Aim of the exercise
Your output should consist solely of the lines from the one holding "What is the large shape that" to the end of the records below, inclusive, reproduced exactly and free of pictures.

Exercise inputs
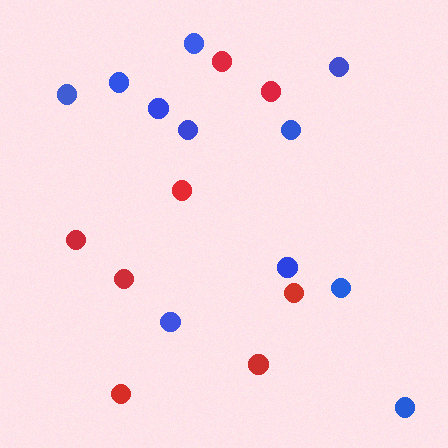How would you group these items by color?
There are 2 groups: one group of red circles (8) and one group of blue circles (11).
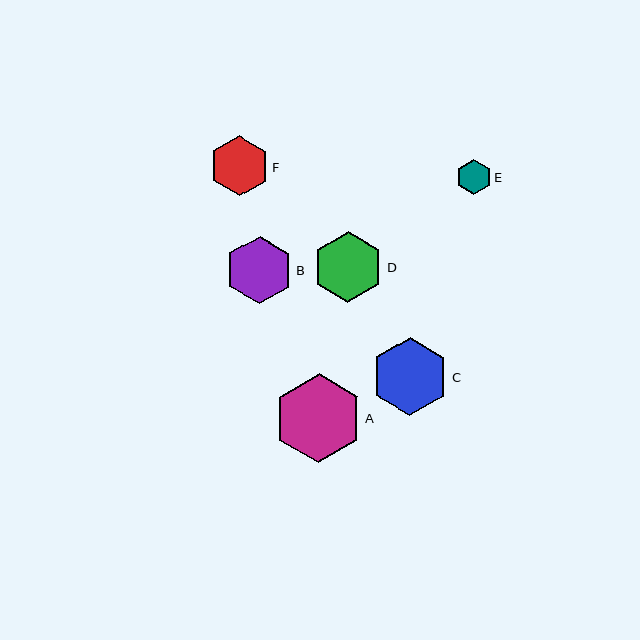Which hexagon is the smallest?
Hexagon E is the smallest with a size of approximately 35 pixels.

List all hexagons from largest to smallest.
From largest to smallest: A, C, D, B, F, E.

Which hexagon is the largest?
Hexagon A is the largest with a size of approximately 89 pixels.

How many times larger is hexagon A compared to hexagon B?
Hexagon A is approximately 1.3 times the size of hexagon B.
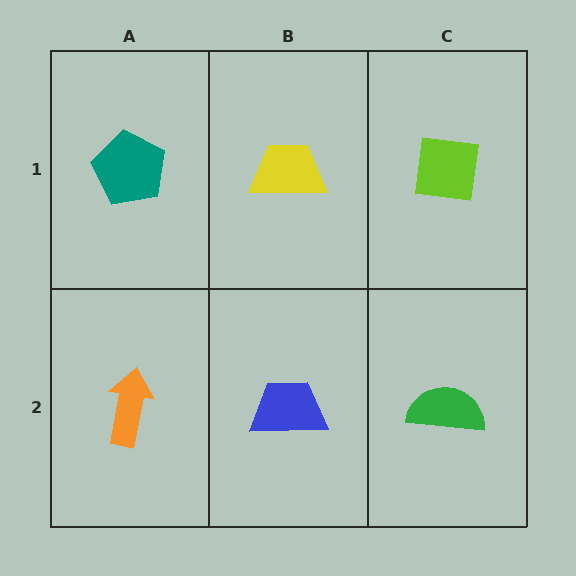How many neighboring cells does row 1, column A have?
2.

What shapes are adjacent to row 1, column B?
A blue trapezoid (row 2, column B), a teal pentagon (row 1, column A), a lime square (row 1, column C).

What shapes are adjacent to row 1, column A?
An orange arrow (row 2, column A), a yellow trapezoid (row 1, column B).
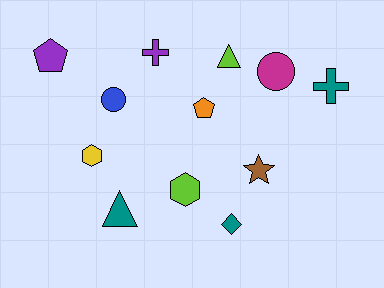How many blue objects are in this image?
There is 1 blue object.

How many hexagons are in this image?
There are 2 hexagons.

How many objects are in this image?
There are 12 objects.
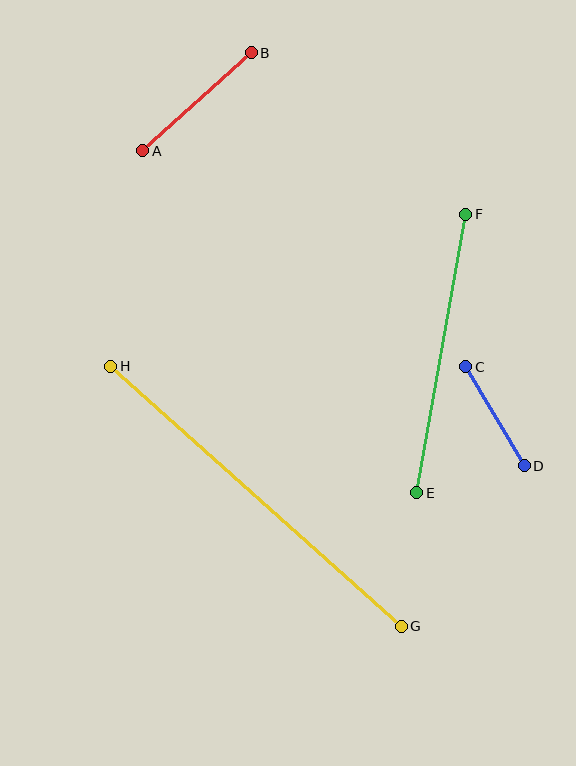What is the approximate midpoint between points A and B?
The midpoint is at approximately (197, 102) pixels.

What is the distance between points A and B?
The distance is approximately 146 pixels.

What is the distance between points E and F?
The distance is approximately 282 pixels.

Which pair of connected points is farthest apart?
Points G and H are farthest apart.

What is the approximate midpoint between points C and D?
The midpoint is at approximately (495, 416) pixels.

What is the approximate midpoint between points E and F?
The midpoint is at approximately (441, 354) pixels.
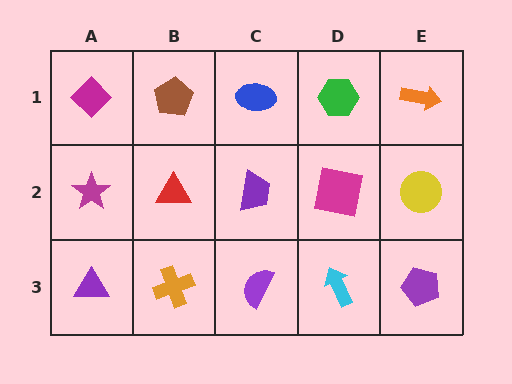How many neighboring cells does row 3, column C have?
3.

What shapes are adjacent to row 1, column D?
A magenta square (row 2, column D), a blue ellipse (row 1, column C), an orange arrow (row 1, column E).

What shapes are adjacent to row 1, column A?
A magenta star (row 2, column A), a brown pentagon (row 1, column B).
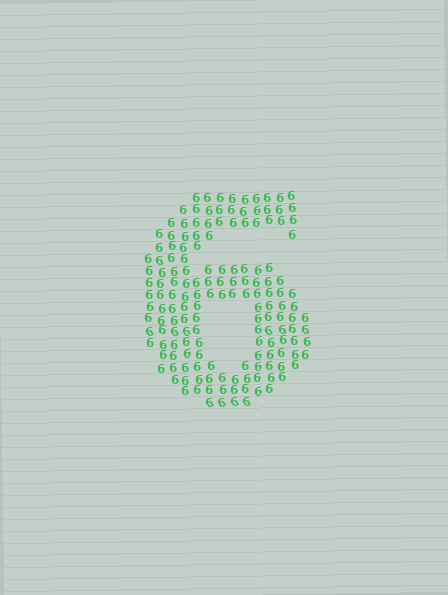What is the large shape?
The large shape is the digit 6.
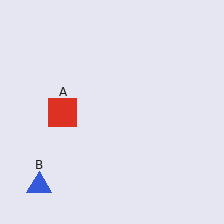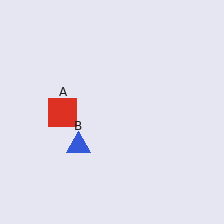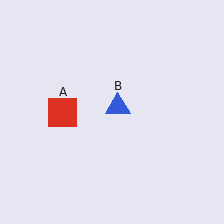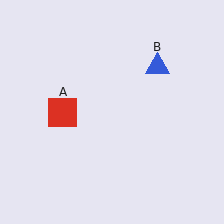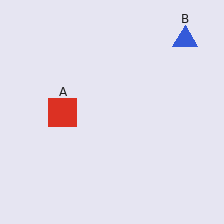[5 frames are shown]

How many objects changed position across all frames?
1 object changed position: blue triangle (object B).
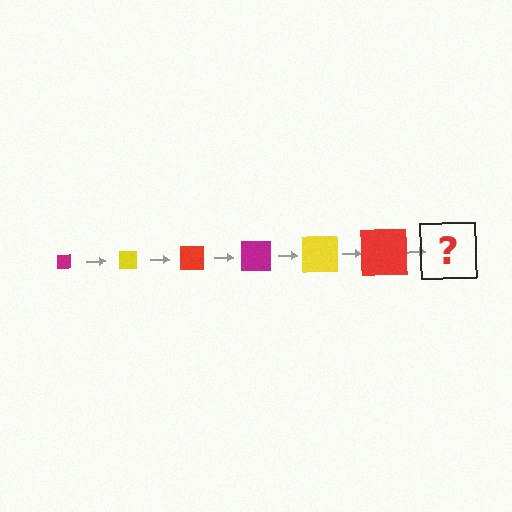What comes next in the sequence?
The next element should be a magenta square, larger than the previous one.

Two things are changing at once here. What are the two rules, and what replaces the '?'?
The two rules are that the square grows larger each step and the color cycles through magenta, yellow, and red. The '?' should be a magenta square, larger than the previous one.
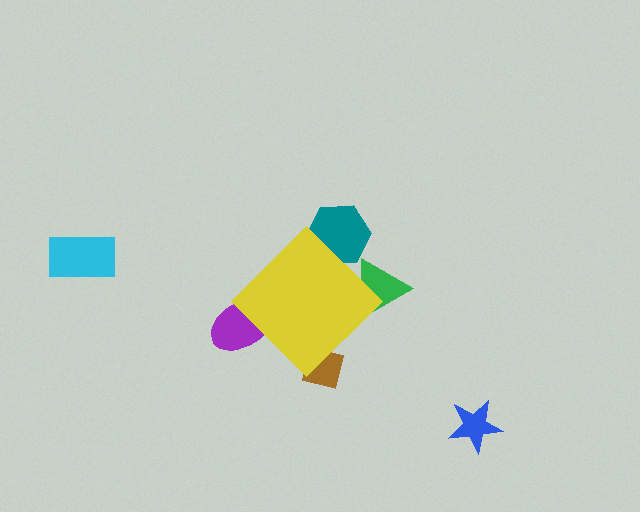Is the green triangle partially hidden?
Yes, the green triangle is partially hidden behind the yellow diamond.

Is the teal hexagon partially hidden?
Yes, the teal hexagon is partially hidden behind the yellow diamond.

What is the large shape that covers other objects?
A yellow diamond.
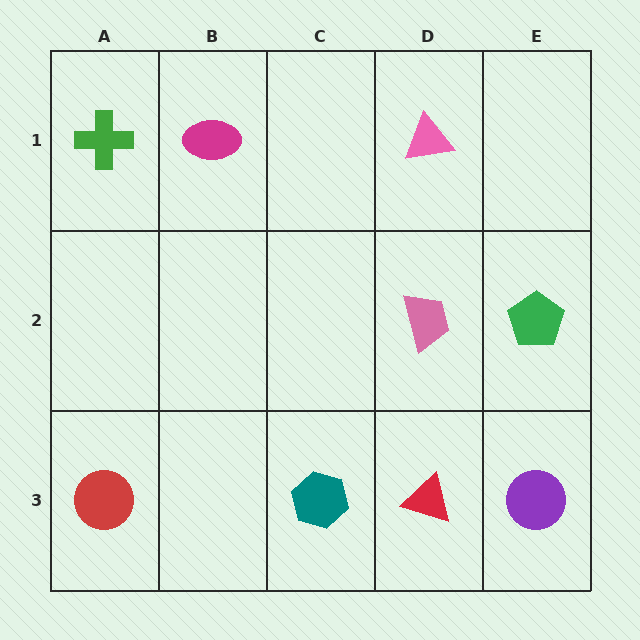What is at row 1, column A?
A green cross.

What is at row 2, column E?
A green pentagon.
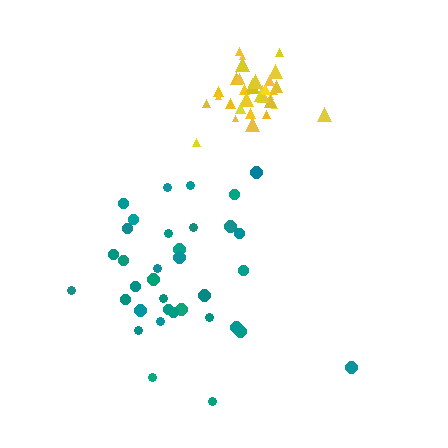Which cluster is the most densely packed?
Yellow.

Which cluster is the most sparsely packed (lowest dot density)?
Teal.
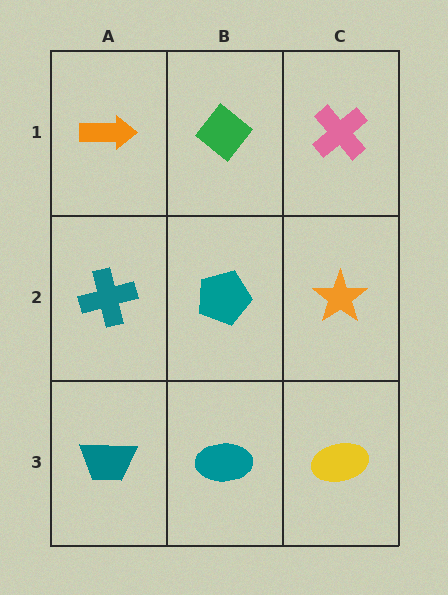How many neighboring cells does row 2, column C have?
3.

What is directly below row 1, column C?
An orange star.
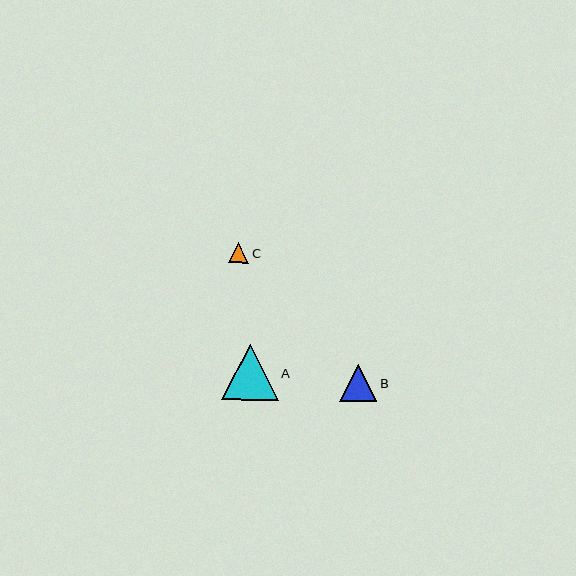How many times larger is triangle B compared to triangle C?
Triangle B is approximately 1.8 times the size of triangle C.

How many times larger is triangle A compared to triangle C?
Triangle A is approximately 2.8 times the size of triangle C.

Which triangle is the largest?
Triangle A is the largest with a size of approximately 57 pixels.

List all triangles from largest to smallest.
From largest to smallest: A, B, C.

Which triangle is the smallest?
Triangle C is the smallest with a size of approximately 20 pixels.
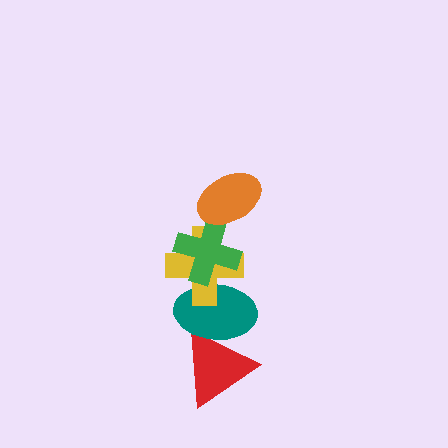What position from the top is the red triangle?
The red triangle is 5th from the top.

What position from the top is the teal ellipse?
The teal ellipse is 4th from the top.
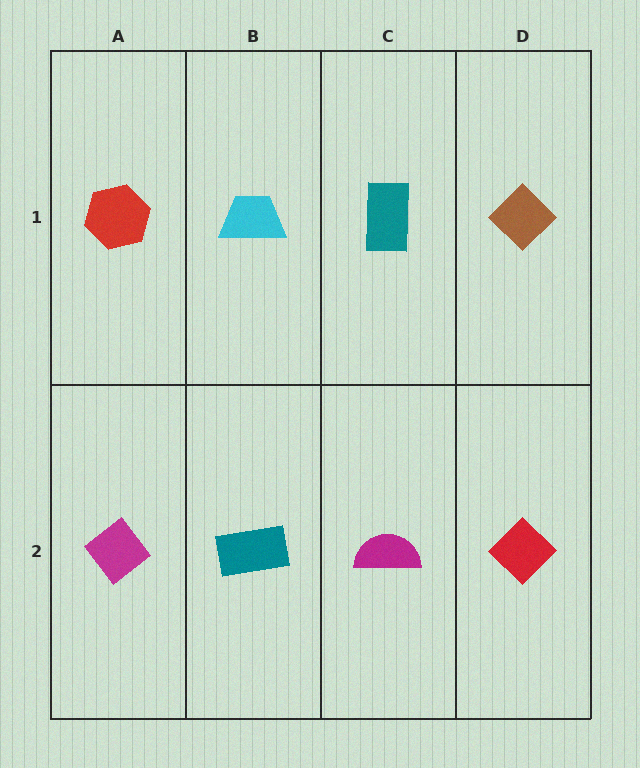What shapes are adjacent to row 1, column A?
A magenta diamond (row 2, column A), a cyan trapezoid (row 1, column B).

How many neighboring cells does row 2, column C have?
3.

Solution for this problem
What is the large shape that covers other objects?
A yellow diamond.
What is at row 1, column A?
A green cross.

What is at row 2, column E?
A green pentagon.
Which cluster is the most densely packed?
Yellow.

Which cluster is the most sparsely packed (lowest dot density)?
Teal.
How many neighboring cells does row 2, column C have?
3.

What is directly below row 1, column C?
An orange star.
How many times larger is triangle B compared to triangle C?
Triangle B is approximately 1.8 times the size of triangle C.

How many times larger is triangle A compared to triangle C?
Triangle A is approximately 2.8 times the size of triangle C.

Which triangle is the largest?
Triangle A is the largest with a size of approximately 57 pixels.

List all triangles from largest to smallest.
From largest to smallest: A, B, C.

Which triangle is the smallest?
Triangle C is the smallest with a size of approximately 20 pixels.
What position from the top is the red triangle?
The red triangle is 5th from the top.

What position from the top is the teal ellipse?
The teal ellipse is 4th from the top.
What shapes are adjacent to row 1, column A?
A magenta diamond (row 2, column A), a cyan trapezoid (row 1, column B).

How many neighboring cells does row 2, column C have?
3.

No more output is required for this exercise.